## [Data shown]
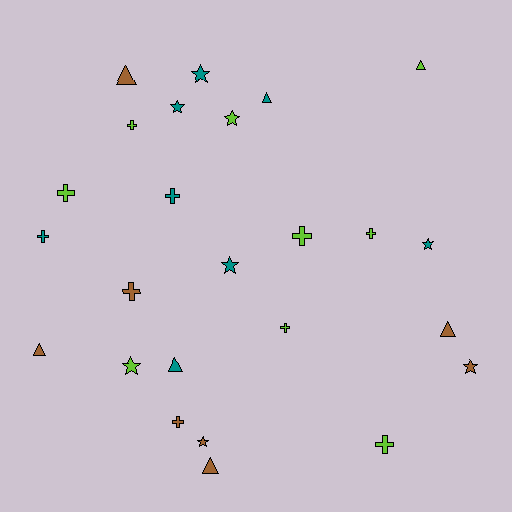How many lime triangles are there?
There is 1 lime triangle.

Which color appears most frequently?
Lime, with 9 objects.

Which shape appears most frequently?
Cross, with 10 objects.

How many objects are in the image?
There are 25 objects.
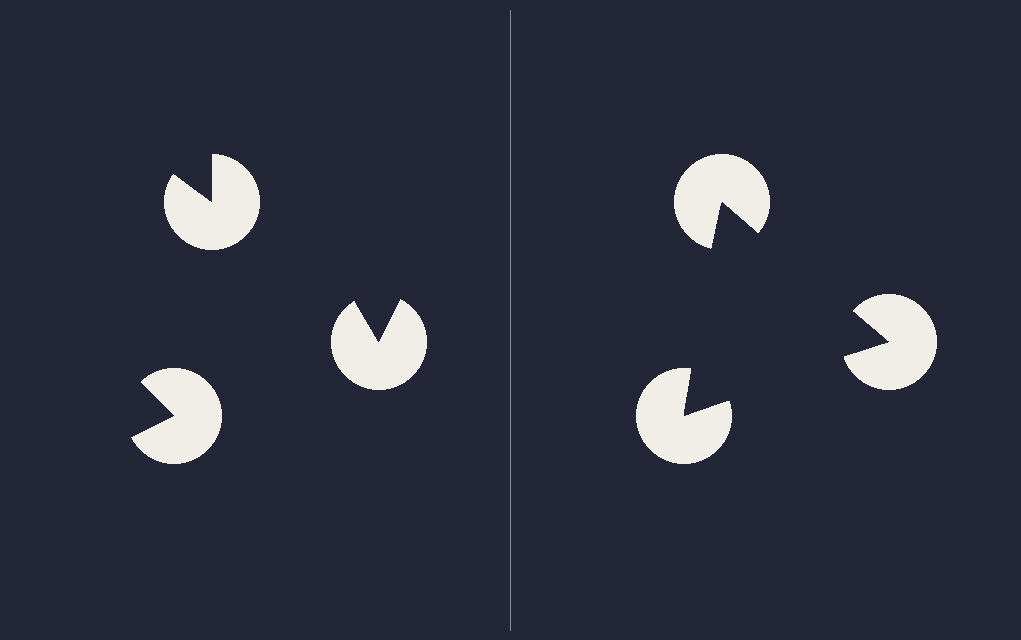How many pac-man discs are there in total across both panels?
6 — 3 on each side.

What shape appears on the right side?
An illusory triangle.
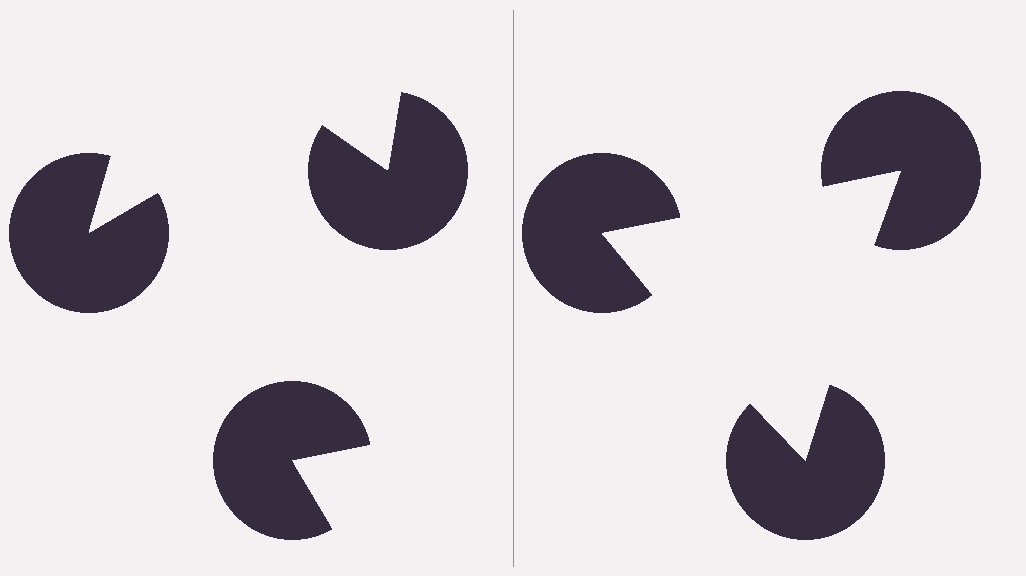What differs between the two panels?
The pac-man discs are positioned identically on both sides; only the wedge orientations differ. On the right they align to a triangle; on the left they are misaligned.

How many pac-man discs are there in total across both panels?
6 — 3 on each side.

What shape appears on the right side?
An illusory triangle.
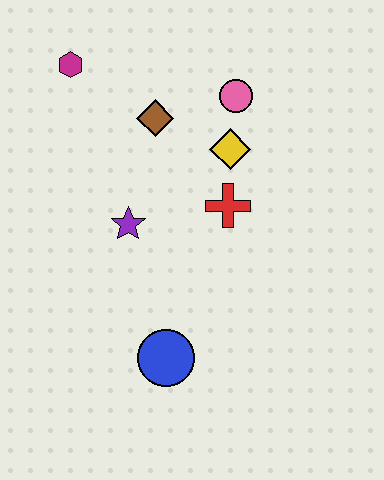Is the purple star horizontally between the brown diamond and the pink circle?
No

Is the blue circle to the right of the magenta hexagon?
Yes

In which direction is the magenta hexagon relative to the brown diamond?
The magenta hexagon is to the left of the brown diamond.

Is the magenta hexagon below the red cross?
No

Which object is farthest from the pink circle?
The blue circle is farthest from the pink circle.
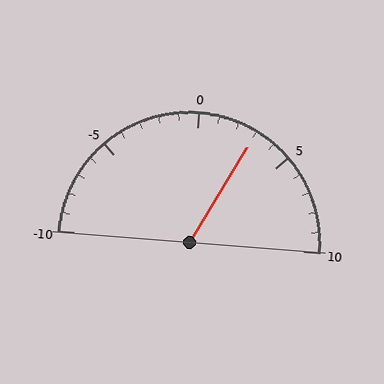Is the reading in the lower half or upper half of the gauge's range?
The reading is in the upper half of the range (-10 to 10).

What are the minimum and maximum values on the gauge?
The gauge ranges from -10 to 10.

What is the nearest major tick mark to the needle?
The nearest major tick mark is 5.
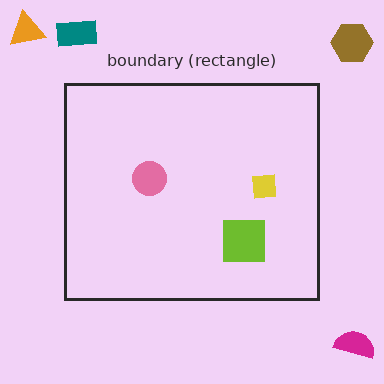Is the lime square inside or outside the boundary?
Inside.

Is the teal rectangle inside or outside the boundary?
Outside.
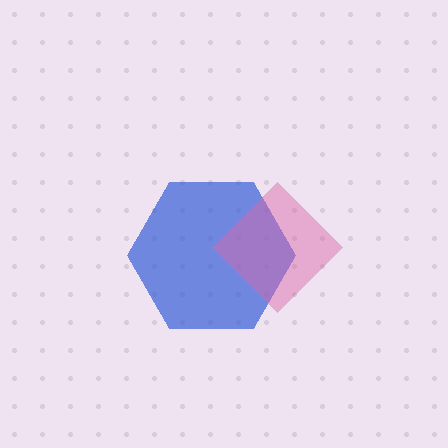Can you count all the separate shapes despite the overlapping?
Yes, there are 2 separate shapes.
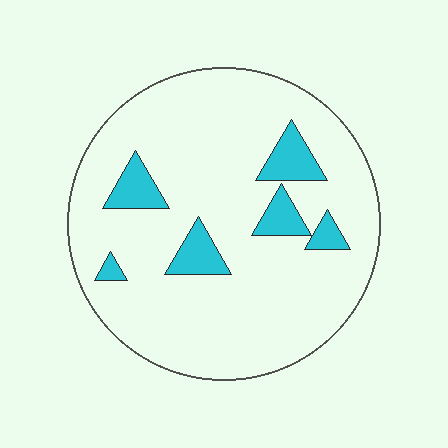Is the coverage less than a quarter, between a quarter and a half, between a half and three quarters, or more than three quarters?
Less than a quarter.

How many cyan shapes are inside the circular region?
6.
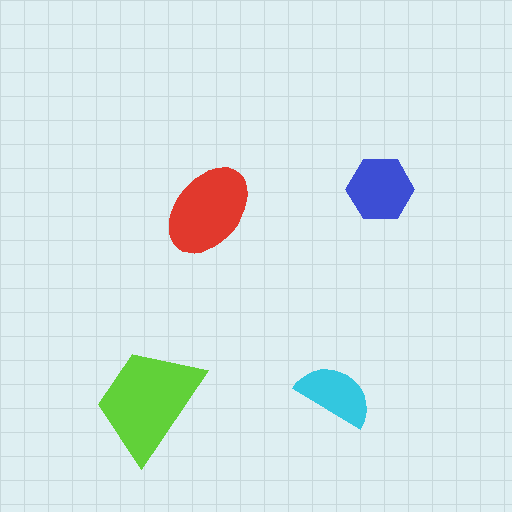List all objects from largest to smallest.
The lime trapezoid, the red ellipse, the blue hexagon, the cyan semicircle.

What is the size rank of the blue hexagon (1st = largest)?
3rd.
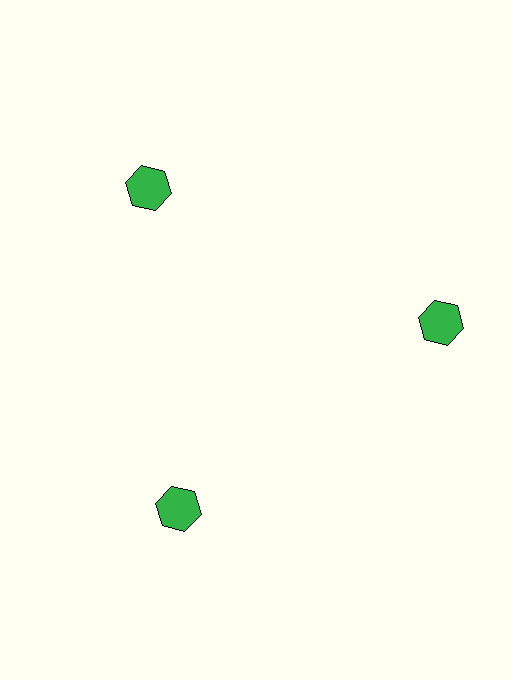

## [Direction]
Using the records above, copy exactly and only the lines from the line with "Is the magenta hexagon below the red cross?" through the end, both included; leave every picture out.

## [Exercise answer]
Is the magenta hexagon below the red cross?
No

Which object is farthest from the pink circle?
The blue circle is farthest from the pink circle.
Is the reading in the lower half or upper half of the gauge's range?
The reading is in the upper half of the range (-10 to 10).

What are the minimum and maximum values on the gauge?
The gauge ranges from -10 to 10.

What is the nearest major tick mark to the needle?
The nearest major tick mark is 5.
Is the lime square inside or outside the boundary?
Inside.

Is the teal rectangle inside or outside the boundary?
Outside.
Can you count all the separate shapes despite the overlapping?
Yes, there are 2 separate shapes.
Is the coverage less than a quarter, between a quarter and a half, between a half and three quarters, or more than three quarters?
Less than a quarter.

How many cyan shapes are inside the circular region?
6.
List all objects from largest to smallest.
The lime trapezoid, the red ellipse, the blue hexagon, the cyan semicircle.

What is the size rank of the blue hexagon (1st = largest)?
3rd.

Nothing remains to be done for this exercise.